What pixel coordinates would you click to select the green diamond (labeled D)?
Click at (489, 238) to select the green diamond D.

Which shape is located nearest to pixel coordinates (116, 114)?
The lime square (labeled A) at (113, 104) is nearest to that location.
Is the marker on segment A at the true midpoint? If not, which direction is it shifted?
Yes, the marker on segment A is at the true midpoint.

--

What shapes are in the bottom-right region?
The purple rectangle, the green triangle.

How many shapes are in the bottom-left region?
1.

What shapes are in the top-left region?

* * *

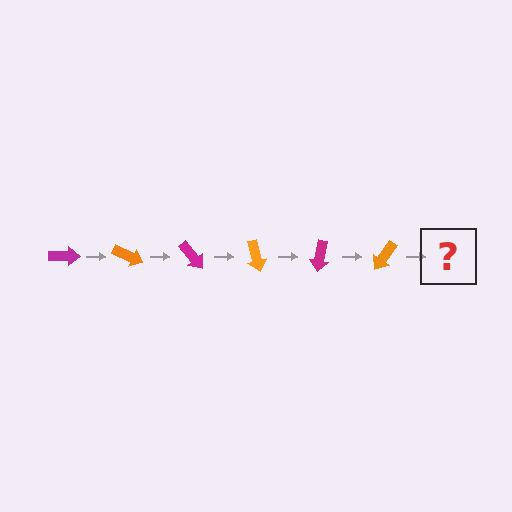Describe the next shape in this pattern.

What you will do:
Your task is to output exactly the lines from the one with "How many shapes" through the one with "What shapes are in the top-left region?", counting both ends.

Output for this task:
How many shapes are in the bottom-left region?
1.

What shapes are in the top-left region?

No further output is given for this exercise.